Your task: Repeat every record exactly, but keep images out of the copy.
--- begin Entries supplied ---
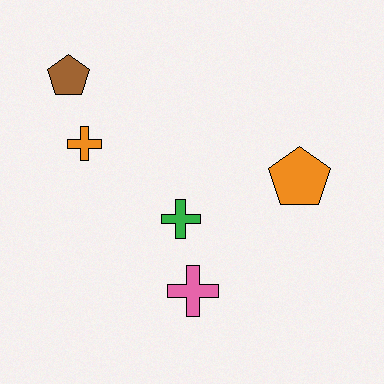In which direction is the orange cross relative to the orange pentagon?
The orange cross is to the left of the orange pentagon.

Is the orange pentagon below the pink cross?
No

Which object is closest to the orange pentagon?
The green cross is closest to the orange pentagon.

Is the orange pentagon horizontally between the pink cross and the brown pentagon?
No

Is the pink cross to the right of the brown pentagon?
Yes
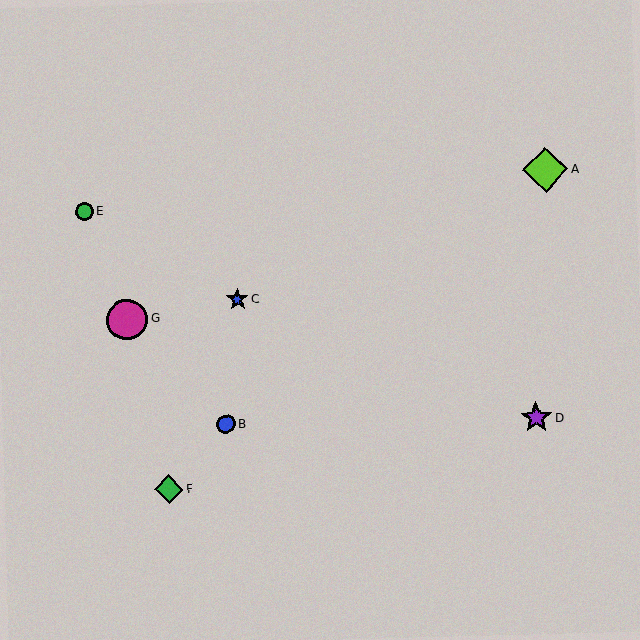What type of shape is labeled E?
--- end Entries supplied ---
Answer for this exercise:
In which direction is the orange cross relative to the orange pentagon?
The orange cross is to the left of the orange pentagon.

Is the orange pentagon below the pink cross?
No

Which object is closest to the orange pentagon?
The green cross is closest to the orange pentagon.

Is the orange pentagon horizontally between the pink cross and the brown pentagon?
No

Is the pink cross to the right of the brown pentagon?
Yes
What type of shape is labeled E?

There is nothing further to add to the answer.